▸ **RECORDS SHOWN**:
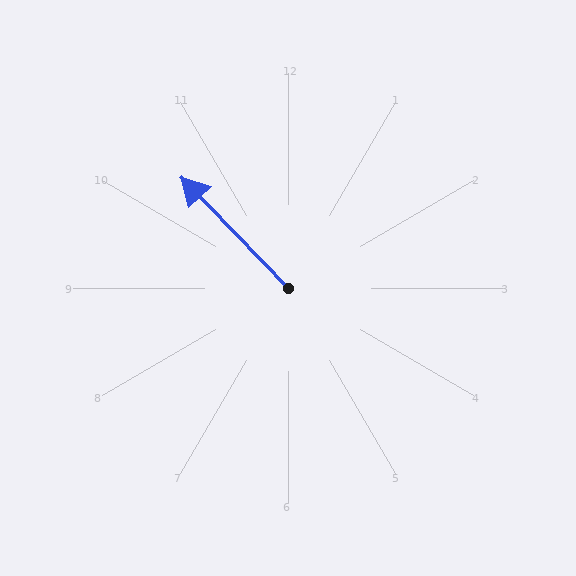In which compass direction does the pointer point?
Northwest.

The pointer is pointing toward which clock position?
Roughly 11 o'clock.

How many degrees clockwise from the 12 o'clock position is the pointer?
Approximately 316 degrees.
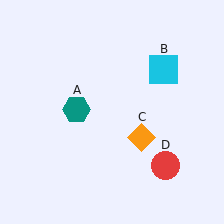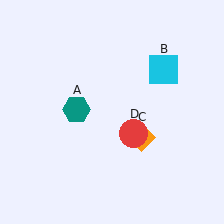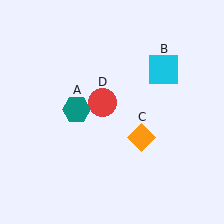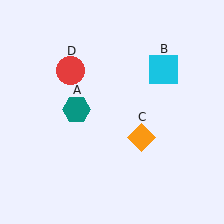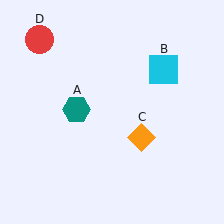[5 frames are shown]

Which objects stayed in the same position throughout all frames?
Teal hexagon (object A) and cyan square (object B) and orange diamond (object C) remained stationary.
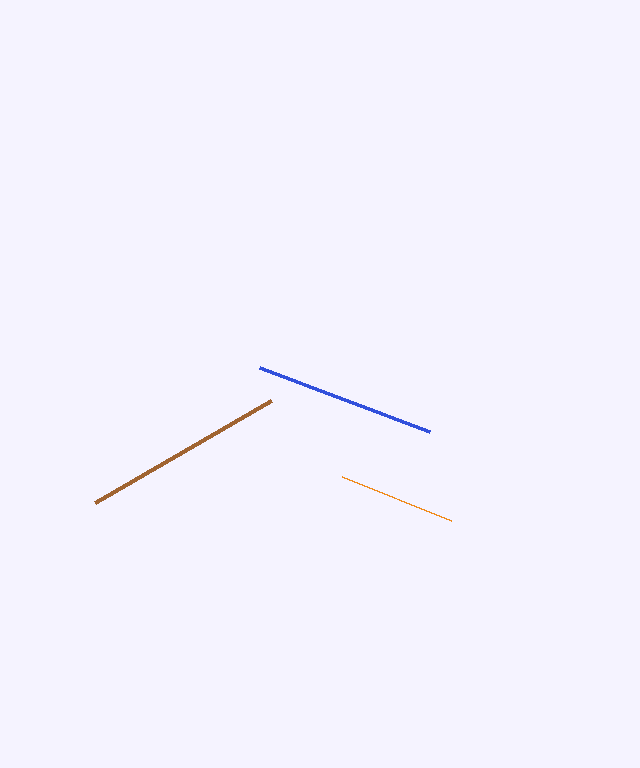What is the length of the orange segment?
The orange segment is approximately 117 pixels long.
---
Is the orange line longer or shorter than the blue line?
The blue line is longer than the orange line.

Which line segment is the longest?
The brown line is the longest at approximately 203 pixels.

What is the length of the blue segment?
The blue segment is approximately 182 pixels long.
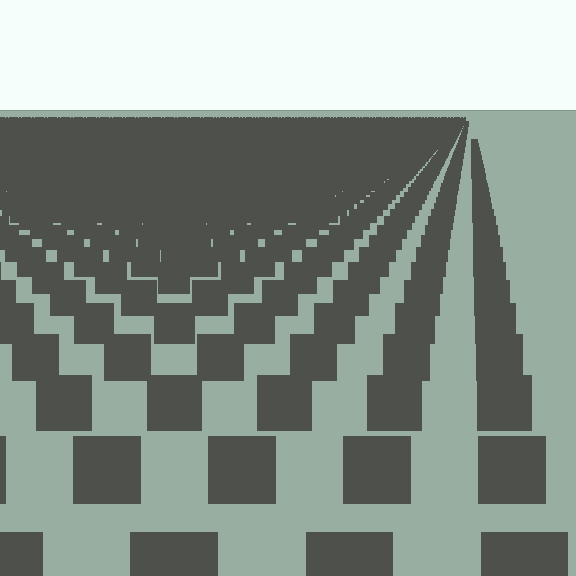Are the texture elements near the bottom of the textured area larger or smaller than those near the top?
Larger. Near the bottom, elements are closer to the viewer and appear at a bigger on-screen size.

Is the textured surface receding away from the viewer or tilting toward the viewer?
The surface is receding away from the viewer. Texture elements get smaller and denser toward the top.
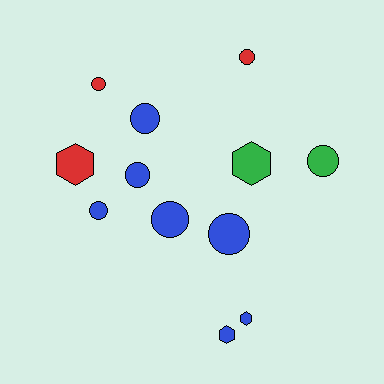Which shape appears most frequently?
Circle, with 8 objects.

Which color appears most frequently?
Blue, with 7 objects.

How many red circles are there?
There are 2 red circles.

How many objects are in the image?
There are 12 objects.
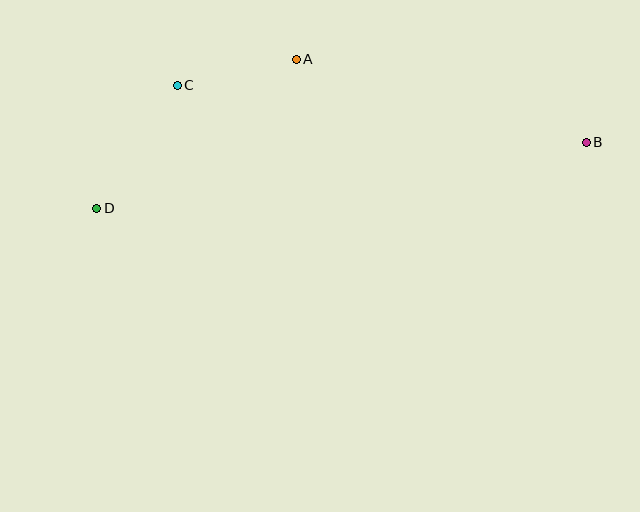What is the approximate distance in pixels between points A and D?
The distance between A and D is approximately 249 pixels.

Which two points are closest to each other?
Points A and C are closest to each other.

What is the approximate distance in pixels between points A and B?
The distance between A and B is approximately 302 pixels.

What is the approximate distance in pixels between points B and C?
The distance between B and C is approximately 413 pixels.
...
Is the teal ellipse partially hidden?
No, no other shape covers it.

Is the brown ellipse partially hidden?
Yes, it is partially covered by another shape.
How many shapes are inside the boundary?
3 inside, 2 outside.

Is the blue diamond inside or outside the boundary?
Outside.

▸ **GIVEN PROBLEM**:
Take the stretch from the line containing "In which compass" through the line containing "[5 frames are shown]" and reproduce it exactly, both ends included. Omit the pictures.

▸ **RESULT**:
In which compass direction does the pointer point?
Northwest.

The pointer is pointing toward which clock position?
Roughly 11 o'clock.

How many degrees clockwise from the 12 o'clock position is the pointer?
Approximately 316 degrees.
[5 frames are shown]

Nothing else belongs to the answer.